→ REQUIREMENT
Skip the pictures and quote all of the lines exactly.

-- BEGIN --

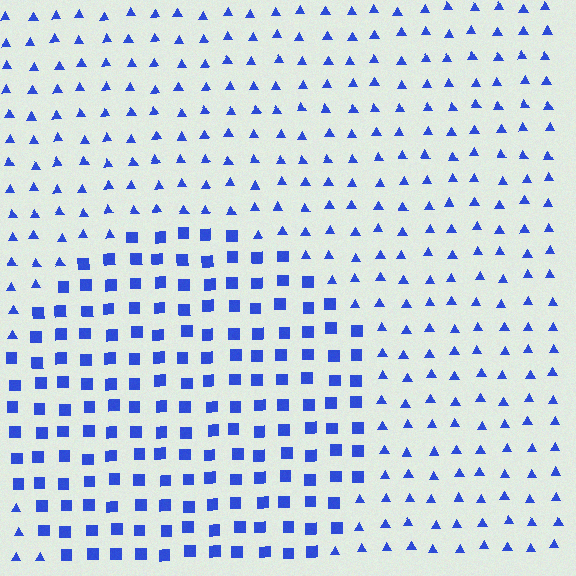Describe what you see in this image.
The image is filled with small blue elements arranged in a uniform grid. A circle-shaped region contains squares, while the surrounding area contains triangles. The boundary is defined purely by the change in element shape.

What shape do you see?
I see a circle.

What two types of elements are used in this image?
The image uses squares inside the circle region and triangles outside it.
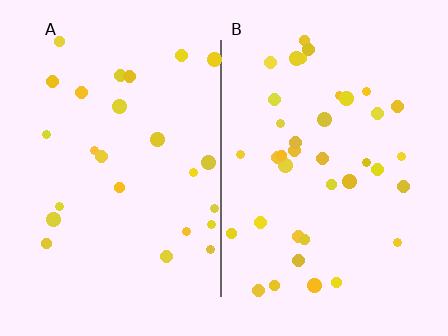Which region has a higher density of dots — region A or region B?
B (the right).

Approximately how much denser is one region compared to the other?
Approximately 1.5× — region B over region A.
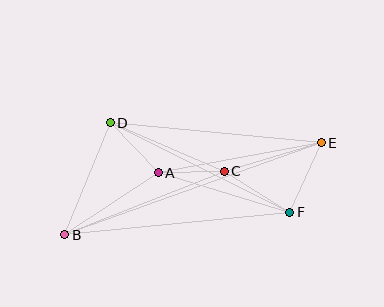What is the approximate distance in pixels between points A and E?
The distance between A and E is approximately 165 pixels.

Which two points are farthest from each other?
Points B and E are farthest from each other.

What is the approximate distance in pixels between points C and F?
The distance between C and F is approximately 77 pixels.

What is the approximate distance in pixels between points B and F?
The distance between B and F is approximately 226 pixels.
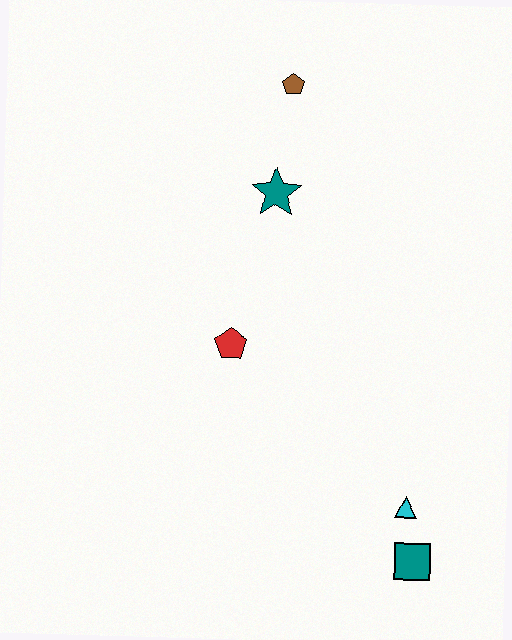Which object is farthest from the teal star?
The teal square is farthest from the teal star.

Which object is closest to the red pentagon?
The teal star is closest to the red pentagon.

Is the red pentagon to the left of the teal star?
Yes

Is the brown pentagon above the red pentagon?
Yes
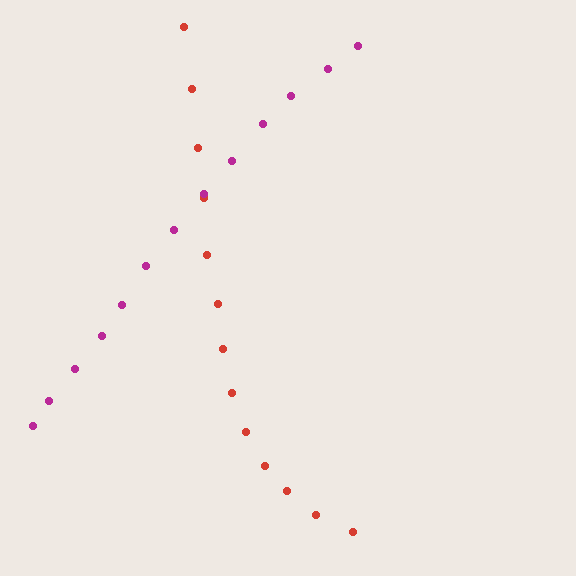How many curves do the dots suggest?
There are 2 distinct paths.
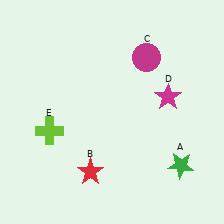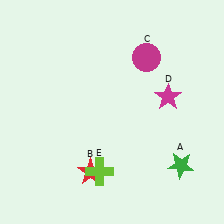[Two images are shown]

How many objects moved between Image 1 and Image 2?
1 object moved between the two images.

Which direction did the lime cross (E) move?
The lime cross (E) moved down and to the right.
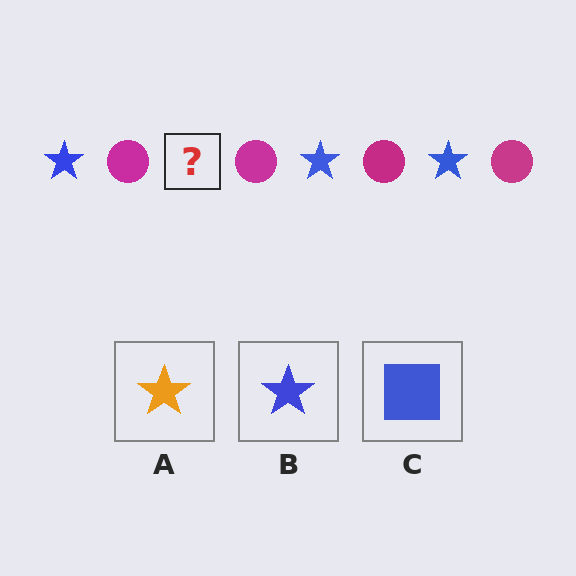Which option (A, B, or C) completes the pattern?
B.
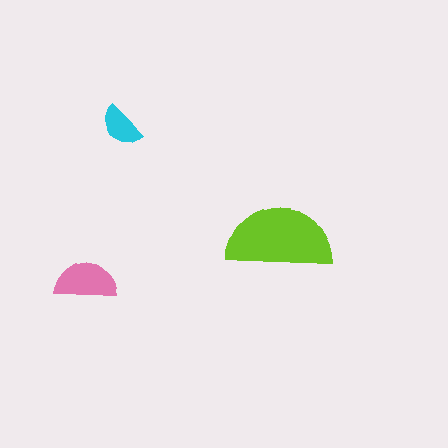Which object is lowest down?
The pink semicircle is bottommost.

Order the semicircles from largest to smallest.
the lime one, the pink one, the cyan one.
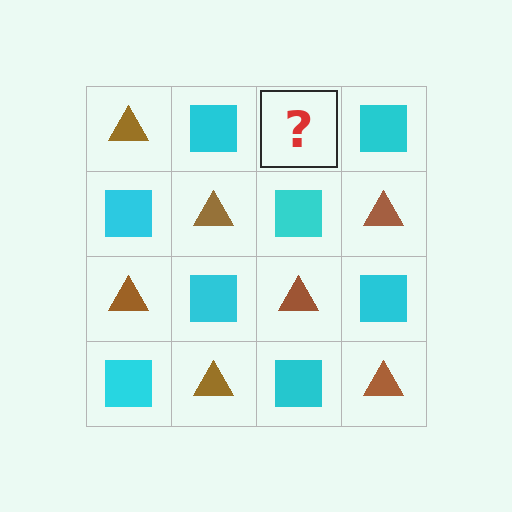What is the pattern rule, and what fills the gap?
The rule is that it alternates brown triangle and cyan square in a checkerboard pattern. The gap should be filled with a brown triangle.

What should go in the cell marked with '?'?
The missing cell should contain a brown triangle.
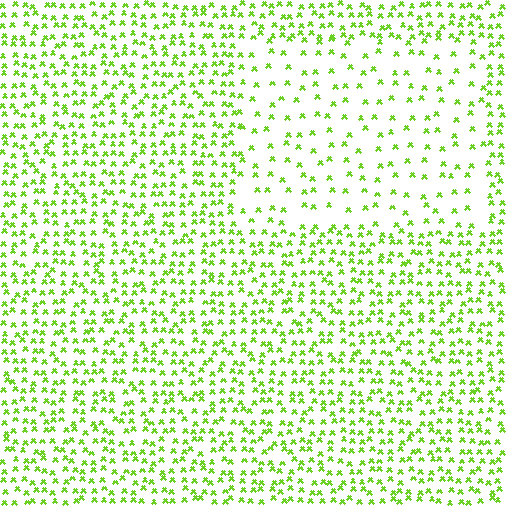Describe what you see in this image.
The image contains small lime elements arranged at two different densities. A rectangle-shaped region is visible where the elements are less densely packed than the surrounding area.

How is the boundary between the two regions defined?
The boundary is defined by a change in element density (approximately 2.4x ratio). All elements are the same color, size, and shape.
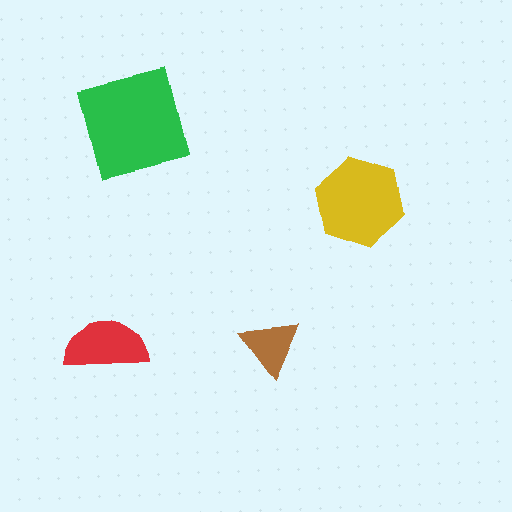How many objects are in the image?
There are 4 objects in the image.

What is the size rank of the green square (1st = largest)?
1st.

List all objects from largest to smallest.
The green square, the yellow hexagon, the red semicircle, the brown triangle.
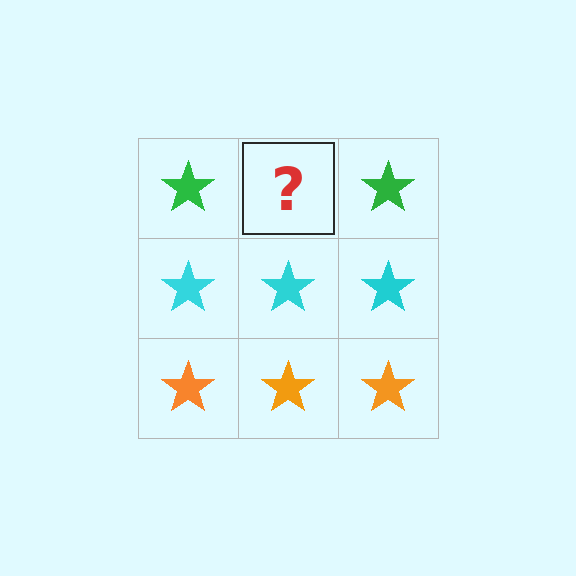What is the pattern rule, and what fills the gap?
The rule is that each row has a consistent color. The gap should be filled with a green star.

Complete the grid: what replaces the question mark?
The question mark should be replaced with a green star.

-- END --

→ RESPONSE TO THIS EXERCISE
Describe what you see in this image.
The image is filled with small blue elements arranged in a uniform grid. A circle-shaped region contains squares, while the surrounding area contains triangles. The boundary is defined purely by the change in element shape.

What shape do you see?
I see a circle.

What two types of elements are used in this image?
The image uses squares inside the circle region and triangles outside it.
Which region has a higher density of dots — region A or region B?
B (the right).

Approximately how much denser is one region compared to the other?
Approximately 1.5× — region B over region A.
What is the approximate distance in pixels between points A and E?
The distance between A and E is approximately 165 pixels.

Which two points are farthest from each other?
Points B and E are farthest from each other.

What is the approximate distance in pixels between points C and F?
The distance between C and F is approximately 77 pixels.

What is the approximate distance in pixels between points B and F?
The distance between B and F is approximately 226 pixels.
Which object is farthest from the teal star?
The teal square is farthest from the teal star.

Which object is closest to the red pentagon?
The teal star is closest to the red pentagon.

Is the red pentagon to the left of the teal star?
Yes

Is the brown pentagon above the red pentagon?
Yes
How many curves do the dots suggest?
There are 2 distinct paths.
[Two images are shown]

How many objects moved between Image 1 and Image 2?
1 object moved between the two images.

Which direction did the lime cross (E) move?
The lime cross (E) moved down and to the right.
Which option (A, B, or C) completes the pattern?
B.
Which object is lowest down?
The pink semicircle is bottommost.

Order the semicircles from largest to smallest.
the lime one, the pink one, the cyan one.
What is the pattern rule, and what fills the gap?
The rule is that it alternates brown triangle and cyan square in a checkerboard pattern. The gap should be filled with a brown triangle.

What should go in the cell marked with '?'?
The missing cell should contain a brown triangle.
Describe what you see in this image.
The image contains small lime elements arranged at two different densities. A rectangle-shaped region is visible where the elements are less densely packed than the surrounding area.

How is the boundary between the two regions defined?
The boundary is defined by a change in element density (approximately 2.4x ratio). All elements are the same color, size, and shape.
How many objects are in the image?
There are 4 objects in the image.

What is the size rank of the green square (1st = largest)?
1st.

List all objects from largest to smallest.
The green square, the yellow hexagon, the red semicircle, the brown triangle.
What is the pattern rule, and what fills the gap?
The rule is that each row has a consistent color. The gap should be filled with a green star.

Complete the grid: what replaces the question mark?
The question mark should be replaced with a green star.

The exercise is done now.